WHAT YOU ARE ASKED TO DO - Every line in the listing below that holds the word "shown" should be returned.

######

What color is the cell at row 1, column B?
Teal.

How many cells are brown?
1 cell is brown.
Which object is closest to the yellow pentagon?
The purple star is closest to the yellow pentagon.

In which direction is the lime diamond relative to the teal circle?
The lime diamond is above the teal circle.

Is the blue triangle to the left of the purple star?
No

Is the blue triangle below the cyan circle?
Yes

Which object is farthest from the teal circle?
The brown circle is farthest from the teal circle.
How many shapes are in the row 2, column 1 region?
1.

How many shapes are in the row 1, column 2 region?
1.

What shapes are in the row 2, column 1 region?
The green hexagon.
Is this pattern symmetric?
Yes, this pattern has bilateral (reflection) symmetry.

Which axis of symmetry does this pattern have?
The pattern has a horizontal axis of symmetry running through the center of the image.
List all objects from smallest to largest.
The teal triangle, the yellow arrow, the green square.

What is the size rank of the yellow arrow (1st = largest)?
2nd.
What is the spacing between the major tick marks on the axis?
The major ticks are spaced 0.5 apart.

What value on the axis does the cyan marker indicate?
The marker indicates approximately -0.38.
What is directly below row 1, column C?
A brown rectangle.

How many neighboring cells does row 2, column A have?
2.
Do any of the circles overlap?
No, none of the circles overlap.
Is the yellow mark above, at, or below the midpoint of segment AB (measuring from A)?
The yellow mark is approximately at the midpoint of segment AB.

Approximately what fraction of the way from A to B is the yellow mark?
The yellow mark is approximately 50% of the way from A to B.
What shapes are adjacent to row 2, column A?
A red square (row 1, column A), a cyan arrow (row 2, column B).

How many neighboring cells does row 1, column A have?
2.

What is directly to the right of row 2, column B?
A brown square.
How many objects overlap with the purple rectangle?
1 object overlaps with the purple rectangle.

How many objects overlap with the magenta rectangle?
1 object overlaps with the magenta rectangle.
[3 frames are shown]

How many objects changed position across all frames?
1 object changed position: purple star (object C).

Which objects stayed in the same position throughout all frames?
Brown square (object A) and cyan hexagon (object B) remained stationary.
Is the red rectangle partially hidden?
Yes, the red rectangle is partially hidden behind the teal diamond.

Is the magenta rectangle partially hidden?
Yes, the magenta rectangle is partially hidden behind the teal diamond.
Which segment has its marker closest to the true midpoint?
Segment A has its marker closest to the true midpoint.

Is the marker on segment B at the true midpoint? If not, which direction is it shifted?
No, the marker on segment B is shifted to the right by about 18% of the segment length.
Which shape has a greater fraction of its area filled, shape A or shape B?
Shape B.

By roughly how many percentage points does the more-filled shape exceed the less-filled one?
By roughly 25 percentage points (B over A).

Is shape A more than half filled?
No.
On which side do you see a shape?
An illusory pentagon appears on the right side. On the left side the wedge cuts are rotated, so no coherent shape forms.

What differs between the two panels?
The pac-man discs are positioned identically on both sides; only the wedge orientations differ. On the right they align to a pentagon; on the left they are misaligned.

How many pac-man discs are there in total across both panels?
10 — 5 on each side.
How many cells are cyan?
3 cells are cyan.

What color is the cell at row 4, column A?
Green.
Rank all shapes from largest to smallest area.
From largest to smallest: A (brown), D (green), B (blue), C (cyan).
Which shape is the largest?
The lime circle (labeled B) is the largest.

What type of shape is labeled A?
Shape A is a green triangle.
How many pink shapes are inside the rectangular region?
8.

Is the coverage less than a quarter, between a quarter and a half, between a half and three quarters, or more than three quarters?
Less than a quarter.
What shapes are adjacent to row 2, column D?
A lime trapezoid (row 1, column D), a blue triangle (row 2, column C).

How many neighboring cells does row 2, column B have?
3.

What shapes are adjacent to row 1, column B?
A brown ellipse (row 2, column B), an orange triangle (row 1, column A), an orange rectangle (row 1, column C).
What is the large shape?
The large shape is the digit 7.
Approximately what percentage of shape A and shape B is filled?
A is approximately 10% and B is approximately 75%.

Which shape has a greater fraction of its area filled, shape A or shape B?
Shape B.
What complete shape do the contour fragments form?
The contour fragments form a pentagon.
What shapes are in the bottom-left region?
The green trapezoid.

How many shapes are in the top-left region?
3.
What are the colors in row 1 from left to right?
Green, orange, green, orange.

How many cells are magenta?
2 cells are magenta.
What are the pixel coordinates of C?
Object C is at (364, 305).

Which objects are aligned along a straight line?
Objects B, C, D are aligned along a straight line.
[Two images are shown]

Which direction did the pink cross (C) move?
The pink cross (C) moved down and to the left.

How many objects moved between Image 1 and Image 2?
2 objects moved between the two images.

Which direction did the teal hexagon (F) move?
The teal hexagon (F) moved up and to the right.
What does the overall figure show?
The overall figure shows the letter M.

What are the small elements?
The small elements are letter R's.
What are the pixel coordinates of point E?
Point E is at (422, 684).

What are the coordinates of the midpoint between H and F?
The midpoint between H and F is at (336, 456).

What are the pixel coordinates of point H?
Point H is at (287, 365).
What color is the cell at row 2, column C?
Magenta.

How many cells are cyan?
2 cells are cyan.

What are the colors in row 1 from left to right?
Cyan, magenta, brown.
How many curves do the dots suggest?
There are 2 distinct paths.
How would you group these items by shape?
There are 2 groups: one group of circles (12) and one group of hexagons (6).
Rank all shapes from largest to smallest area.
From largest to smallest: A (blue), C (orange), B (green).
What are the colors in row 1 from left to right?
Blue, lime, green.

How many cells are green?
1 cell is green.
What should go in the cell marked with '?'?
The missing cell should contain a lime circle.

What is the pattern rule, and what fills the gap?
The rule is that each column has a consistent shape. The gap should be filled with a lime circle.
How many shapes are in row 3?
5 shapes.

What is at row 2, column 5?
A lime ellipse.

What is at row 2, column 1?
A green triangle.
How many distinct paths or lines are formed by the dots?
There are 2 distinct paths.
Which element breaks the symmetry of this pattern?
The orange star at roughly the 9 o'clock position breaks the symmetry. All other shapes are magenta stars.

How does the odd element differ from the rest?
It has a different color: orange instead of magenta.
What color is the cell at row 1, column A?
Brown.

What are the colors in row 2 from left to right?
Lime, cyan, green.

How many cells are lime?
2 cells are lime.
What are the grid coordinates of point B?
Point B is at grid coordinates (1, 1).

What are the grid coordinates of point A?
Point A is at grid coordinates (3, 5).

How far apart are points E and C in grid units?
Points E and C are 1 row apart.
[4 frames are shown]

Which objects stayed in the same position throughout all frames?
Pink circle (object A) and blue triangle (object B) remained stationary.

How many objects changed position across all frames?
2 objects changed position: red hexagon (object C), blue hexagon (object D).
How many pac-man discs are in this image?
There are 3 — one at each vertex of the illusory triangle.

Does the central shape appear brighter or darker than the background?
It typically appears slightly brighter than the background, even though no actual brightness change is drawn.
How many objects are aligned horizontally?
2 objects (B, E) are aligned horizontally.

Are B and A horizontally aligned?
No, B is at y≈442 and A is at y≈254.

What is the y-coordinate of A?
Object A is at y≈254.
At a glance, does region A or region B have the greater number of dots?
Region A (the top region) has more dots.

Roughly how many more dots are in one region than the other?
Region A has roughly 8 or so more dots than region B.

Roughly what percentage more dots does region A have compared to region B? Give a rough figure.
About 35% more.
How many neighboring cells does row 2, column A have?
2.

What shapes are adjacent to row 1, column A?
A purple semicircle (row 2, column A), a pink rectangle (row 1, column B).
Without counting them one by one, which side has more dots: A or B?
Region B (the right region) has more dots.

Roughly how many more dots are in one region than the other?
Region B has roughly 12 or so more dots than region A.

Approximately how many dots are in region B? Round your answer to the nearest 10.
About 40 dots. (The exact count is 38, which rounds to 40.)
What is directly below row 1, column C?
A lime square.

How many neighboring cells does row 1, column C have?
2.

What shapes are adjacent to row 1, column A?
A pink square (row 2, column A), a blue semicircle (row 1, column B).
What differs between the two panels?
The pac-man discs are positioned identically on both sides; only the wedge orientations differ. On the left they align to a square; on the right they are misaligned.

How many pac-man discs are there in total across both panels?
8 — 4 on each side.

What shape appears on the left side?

######

RESPONSE BELOW -
[3 frames are shown]
[Two images are shown]
[4 frames are shown]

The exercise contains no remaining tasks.